Transcribe the records in full, keeping every character as it is.

□ □ □ □ □

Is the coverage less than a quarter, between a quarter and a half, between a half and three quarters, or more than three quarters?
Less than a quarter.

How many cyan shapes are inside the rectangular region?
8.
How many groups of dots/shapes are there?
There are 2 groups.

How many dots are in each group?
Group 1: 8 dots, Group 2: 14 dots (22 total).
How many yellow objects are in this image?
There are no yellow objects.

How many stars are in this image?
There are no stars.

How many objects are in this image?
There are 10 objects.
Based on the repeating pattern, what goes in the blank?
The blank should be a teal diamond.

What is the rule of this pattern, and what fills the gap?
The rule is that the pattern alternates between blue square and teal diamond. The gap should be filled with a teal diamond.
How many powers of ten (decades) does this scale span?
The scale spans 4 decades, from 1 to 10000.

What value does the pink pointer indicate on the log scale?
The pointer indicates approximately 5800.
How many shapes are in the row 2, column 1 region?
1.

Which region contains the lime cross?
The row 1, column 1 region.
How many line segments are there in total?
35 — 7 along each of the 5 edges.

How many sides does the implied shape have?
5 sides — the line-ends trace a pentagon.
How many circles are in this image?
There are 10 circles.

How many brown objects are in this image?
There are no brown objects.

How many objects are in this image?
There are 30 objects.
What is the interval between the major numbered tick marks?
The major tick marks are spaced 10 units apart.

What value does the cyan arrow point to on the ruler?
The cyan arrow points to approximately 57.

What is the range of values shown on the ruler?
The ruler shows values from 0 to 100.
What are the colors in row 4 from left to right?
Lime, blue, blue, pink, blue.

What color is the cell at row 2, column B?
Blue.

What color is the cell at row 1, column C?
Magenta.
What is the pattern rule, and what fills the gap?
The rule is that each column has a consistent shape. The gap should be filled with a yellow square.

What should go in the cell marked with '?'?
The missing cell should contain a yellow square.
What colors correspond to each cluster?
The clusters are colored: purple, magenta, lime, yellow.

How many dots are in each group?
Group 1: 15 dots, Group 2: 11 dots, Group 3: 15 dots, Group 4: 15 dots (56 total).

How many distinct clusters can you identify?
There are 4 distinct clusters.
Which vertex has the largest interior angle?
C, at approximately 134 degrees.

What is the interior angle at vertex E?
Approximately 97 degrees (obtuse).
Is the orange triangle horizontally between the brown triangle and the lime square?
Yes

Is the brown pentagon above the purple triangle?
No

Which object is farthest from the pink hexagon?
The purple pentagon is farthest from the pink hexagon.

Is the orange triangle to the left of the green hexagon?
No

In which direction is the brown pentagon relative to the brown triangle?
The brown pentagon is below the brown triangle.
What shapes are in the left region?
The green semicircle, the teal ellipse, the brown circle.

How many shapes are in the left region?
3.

□ □ □ □ □

### Exercise solution
Is the coverage less than a quarter, between a quarter and a half, between a half and three quarters, or more than three quarters?
Less than a quarter.

How many cyan shapes are inside the rectangular region?
8.
How many groups of dots/shapes are there?
There are 2 groups.

How many dots are in each group?
Group 1: 8 dots, Group 2: 14 dots (22 total).
How many yellow objects are in this image?
There are no yellow objects.

How many stars are in this image?
There are no stars.

How many objects are in this image?
There are 10 objects.
Based on the repeating pattern, what goes in the blank?
The blank should be a teal diamond.

What is the rule of this pattern, and what fills the gap?
The rule is that the pattern alternates between blue square and teal diamond. The gap should be filled with a teal diamond.
How many powers of ten (decades) does this scale span?
The scale spans 4 decades, from 1 to 10000.

What value does the pink pointer indicate on the log scale?
The pointer indicates approximately 5800.
How many shapes are in the row 2, column 1 region?
1.

Which region contains the lime cross?
The row 1, column 1 region.
How many line segments are there in total?
35 — 7 along each of the 5 edges.

How many sides does the implied shape have?
5 sides — the line-ends trace a pentagon.
How many circles are in this image?
There are 10 circles.

How many brown objects are in this image?
There are no brown objects.

How many objects are in this image?
There are 30 objects.
What is the interval between the major numbered tick marks?
The major tick marks are spaced 10 units apart.

What value does the cyan arrow point to on the ruler?
The cyan arrow points to approximately 57.

What is the range of values shown on the ruler?
The ruler shows values from 0 to 100.
What are the colors in row 4 from left to right?
Lime, blue, blue, pink, blue.

What color is the cell at row 2, column B?
Blue.

What color is the cell at row 1, column C?
Magenta.
What is the pattern rule, and what fills the gap?
The rule is that each column has a consistent shape. The gap should be filled with a yellow square.

What should go in the cell marked with '?'?
The missing cell should contain a yellow square.
What colors correspond to each cluster?
The clusters are colored: purple, magenta, lime, yellow.

How many dots are in each group?
Group 1: 15 dots, Group 2: 11 dots, Group 3: 15 dots, Group 4: 15 dots (56 total).

How many distinct clusters can you identify?
There are 4 distinct clusters.
Which vertex has the largest interior angle?
C, at approximately 134 degrees.

What is the interior angle at vertex E?
Approximately 97 degrees (obtuse).
Is the orange triangle horizontally between the brown triangle and the lime square?
Yes

Is the brown pentagon above the purple triangle?
No

Which object is farthest from the pink hexagon?
The purple pentagon is farthest from the pink hexagon.

Is the orange triangle to the left of the green hexagon?
No

In which direction is the brown pentagon relative to the brown triangle?
The brown pentagon is below the brown triangle.
What shapes are in the left region?
The green semicircle, the teal ellipse, the brown circle.

How many shapes are in the left region?
3.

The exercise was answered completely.